● **Dataset rows concerning shapes**:
╔══
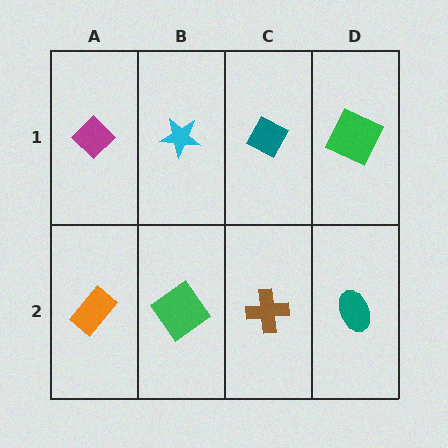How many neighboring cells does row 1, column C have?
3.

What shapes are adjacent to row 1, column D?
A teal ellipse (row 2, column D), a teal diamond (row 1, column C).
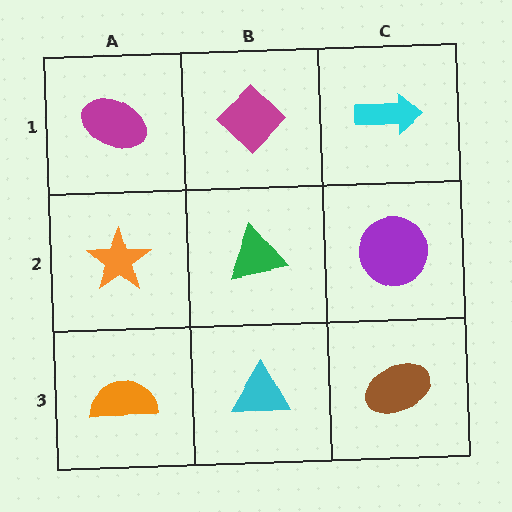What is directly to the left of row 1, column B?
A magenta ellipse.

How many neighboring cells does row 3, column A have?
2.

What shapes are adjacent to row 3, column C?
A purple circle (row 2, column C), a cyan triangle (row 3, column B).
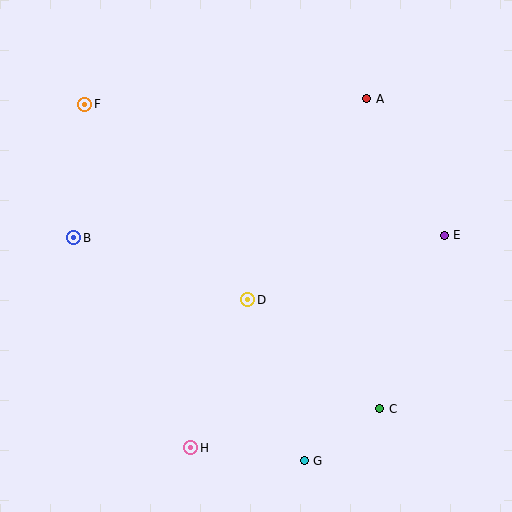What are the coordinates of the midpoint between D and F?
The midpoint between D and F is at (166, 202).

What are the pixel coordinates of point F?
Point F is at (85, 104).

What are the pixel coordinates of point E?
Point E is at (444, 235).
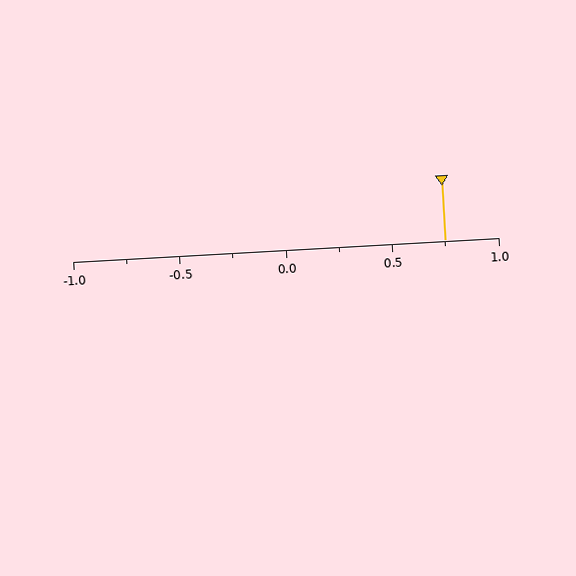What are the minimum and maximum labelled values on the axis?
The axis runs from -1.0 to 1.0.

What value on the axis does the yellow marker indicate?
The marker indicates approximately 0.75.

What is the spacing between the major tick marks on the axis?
╚══
╔══
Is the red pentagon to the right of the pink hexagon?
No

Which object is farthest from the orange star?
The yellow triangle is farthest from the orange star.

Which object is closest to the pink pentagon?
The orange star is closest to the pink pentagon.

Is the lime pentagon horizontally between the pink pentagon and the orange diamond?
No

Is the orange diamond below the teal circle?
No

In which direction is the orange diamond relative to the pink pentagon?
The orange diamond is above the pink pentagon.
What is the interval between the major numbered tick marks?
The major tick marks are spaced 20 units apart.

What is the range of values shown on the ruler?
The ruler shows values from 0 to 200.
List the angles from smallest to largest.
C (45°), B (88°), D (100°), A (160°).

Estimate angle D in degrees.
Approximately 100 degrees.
╚══
╔══
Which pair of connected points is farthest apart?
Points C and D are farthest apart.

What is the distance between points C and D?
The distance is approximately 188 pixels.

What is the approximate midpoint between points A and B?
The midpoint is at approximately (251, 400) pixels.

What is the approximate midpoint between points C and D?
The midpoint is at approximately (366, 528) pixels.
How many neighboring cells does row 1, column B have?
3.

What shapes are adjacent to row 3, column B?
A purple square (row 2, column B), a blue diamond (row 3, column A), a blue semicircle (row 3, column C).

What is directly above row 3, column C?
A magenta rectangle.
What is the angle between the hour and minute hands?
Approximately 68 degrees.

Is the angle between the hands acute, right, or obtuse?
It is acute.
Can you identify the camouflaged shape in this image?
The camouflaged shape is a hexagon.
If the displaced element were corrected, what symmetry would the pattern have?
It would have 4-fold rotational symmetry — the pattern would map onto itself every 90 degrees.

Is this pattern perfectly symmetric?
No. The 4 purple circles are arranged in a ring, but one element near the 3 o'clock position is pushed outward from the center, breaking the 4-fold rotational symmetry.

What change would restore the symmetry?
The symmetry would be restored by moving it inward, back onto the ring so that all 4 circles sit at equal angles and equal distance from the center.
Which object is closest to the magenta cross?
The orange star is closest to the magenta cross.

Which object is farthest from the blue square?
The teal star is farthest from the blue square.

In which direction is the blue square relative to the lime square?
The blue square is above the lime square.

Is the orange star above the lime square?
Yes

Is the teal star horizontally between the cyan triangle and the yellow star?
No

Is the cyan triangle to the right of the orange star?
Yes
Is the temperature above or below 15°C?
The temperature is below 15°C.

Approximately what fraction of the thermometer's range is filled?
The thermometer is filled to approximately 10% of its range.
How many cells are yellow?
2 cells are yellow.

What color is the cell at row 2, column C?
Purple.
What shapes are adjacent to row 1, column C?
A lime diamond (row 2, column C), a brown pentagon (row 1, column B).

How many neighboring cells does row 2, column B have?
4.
╚══
● **How to complete this task**: Give back exactly the lines above from the one with "How many neighboring cells does row 1, column C" through the one with "What is the spacing", both included. Pictures don't belong in the copy.

● **Reply to the exercise**:
How many neighboring cells does row 1, column C have?
3.

What shapes are adjacent to row 1, column D?
A teal ellipse (row 2, column D), a teal diamond (row 1, column C).
What is directly to the left of row 1, column B?
A magenta ellipse.

How many neighboring cells does row 3, column A have?
2.

What shapes are adjacent to row 3, column C?
A purple circle (row 2, column C), a cyan triangle (row 3, column B).
What are the coordinates of the midpoint between D and F?
The midpoint between D and F is at (166, 202).

What are the pixel coordinates of point F?
Point F is at (85, 104).

What are the pixel coordinates of point E?
Point E is at (444, 235).
What are the minimum and maximum labelled values on the axis?
The axis runs from -1.0 to 1.0.

What value on the axis does the yellow marker indicate?
The marker indicates approximately 0.75.

What is the spacing between the major tick marks on the axis?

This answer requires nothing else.